> Given instruction: Leave out the pictures and copy the remaining records exactly.

──────────

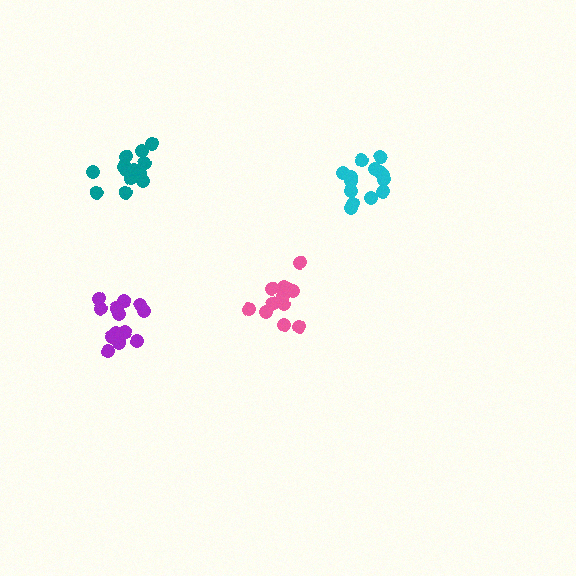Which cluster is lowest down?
The purple cluster is bottommost.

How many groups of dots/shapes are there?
There are 4 groups.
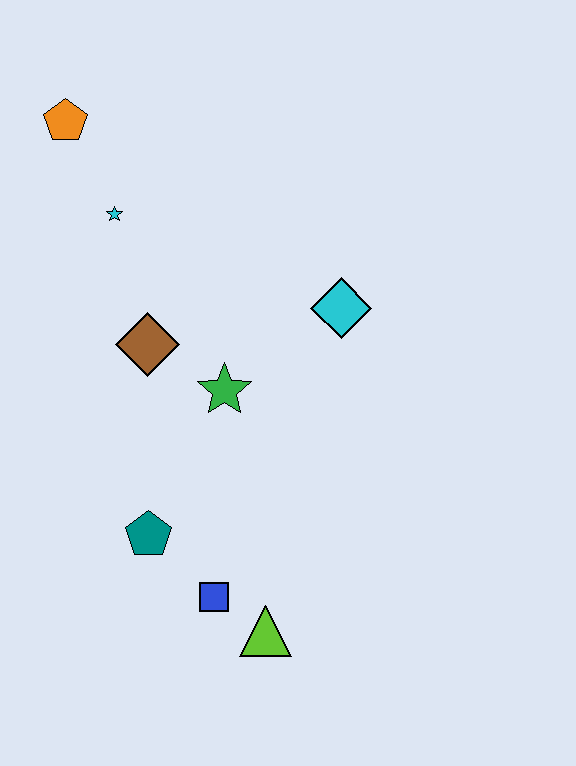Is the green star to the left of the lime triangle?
Yes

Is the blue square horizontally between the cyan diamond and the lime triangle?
No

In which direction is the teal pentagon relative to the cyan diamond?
The teal pentagon is below the cyan diamond.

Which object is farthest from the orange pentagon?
The lime triangle is farthest from the orange pentagon.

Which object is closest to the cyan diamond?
The green star is closest to the cyan diamond.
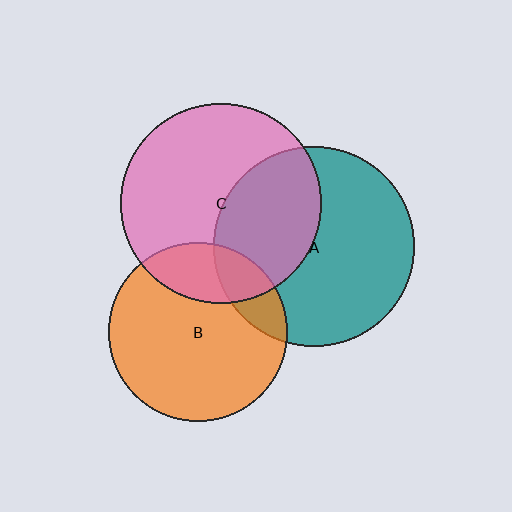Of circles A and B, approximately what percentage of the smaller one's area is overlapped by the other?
Approximately 15%.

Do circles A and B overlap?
Yes.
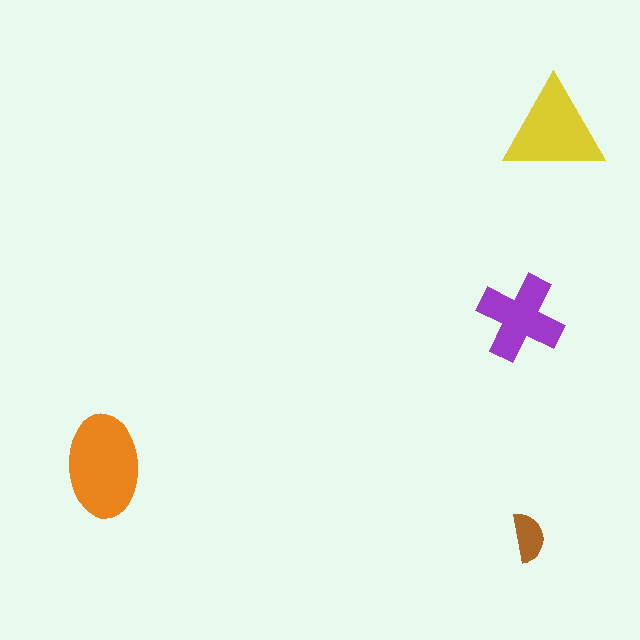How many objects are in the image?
There are 4 objects in the image.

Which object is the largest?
The orange ellipse.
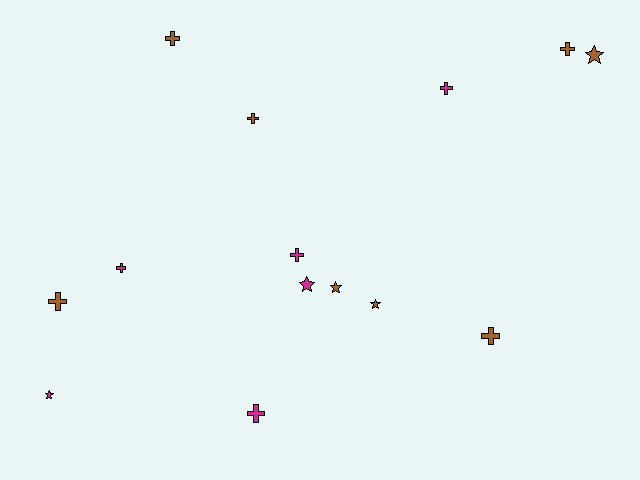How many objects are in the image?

──────────

> Task answer:
Which cluster is lowest down?
The purple cluster is bottommost.

How many groups of dots/shapes are there?
There are 4 groups.
Is the green star to the left of the lime triangle?
Yes

Is the blue square horizontally between the cyan diamond and the lime triangle?
No

In which direction is the teal pentagon relative to the cyan diamond?
The teal pentagon is below the cyan diamond.

Which object is farthest from the orange pentagon?
The lime triangle is farthest from the orange pentagon.

Which object is closest to the cyan diamond?
The green star is closest to the cyan diamond.
Of circles A and B, approximately what percentage of the smaller one's area is overlapped by the other?
Approximately 15%.

Do circles A and B overlap?
Yes.
How many objects are in the image?
There are 4 objects in the image.

Which object is the largest?
The orange ellipse.
How many objects are in the image?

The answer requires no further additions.